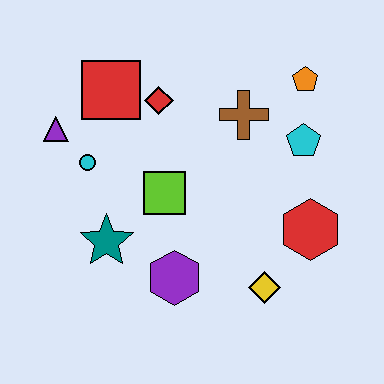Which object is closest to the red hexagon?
The yellow diamond is closest to the red hexagon.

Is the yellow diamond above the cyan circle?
No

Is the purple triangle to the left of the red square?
Yes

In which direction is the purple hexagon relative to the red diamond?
The purple hexagon is below the red diamond.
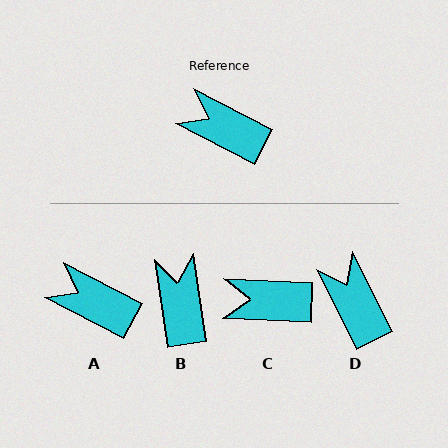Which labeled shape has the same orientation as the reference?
A.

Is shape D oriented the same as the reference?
No, it is off by about 36 degrees.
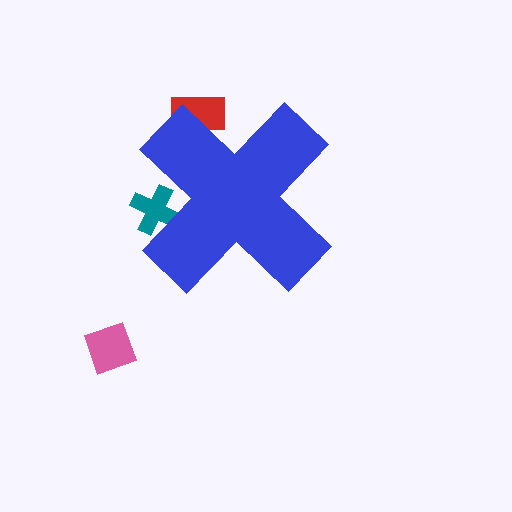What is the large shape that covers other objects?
A blue cross.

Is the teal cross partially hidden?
Yes, the teal cross is partially hidden behind the blue cross.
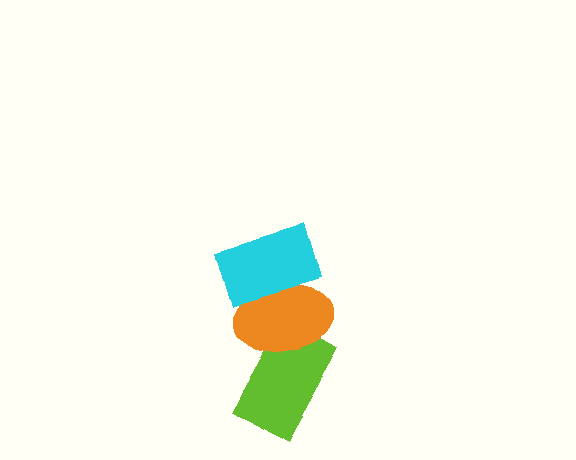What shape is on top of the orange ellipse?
The cyan rectangle is on top of the orange ellipse.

------------------------------

*TASK*:
All of the material above needs to be restated exactly, with no pictures.

*WRITTEN SOLUTION*:
Which object is closest to the red hexagon?
The yellow diamond is closest to the red hexagon.

Is the yellow diamond above the cyan circle?
No

Is the purple triangle to the left of the red square?
Yes

In which direction is the purple hexagon relative to the red diamond?
The purple hexagon is below the red diamond.
Which labeled shape has the same orientation as the reference?
A.

Is shape D oriented the same as the reference?
No, it is off by about 36 degrees.
What is the large shape that covers other objects?
A blue cross.

Is the teal cross partially hidden?
Yes, the teal cross is partially hidden behind the blue cross.
What shape is on top of the orange ellipse?
The cyan rectangle is on top of the orange ellipse.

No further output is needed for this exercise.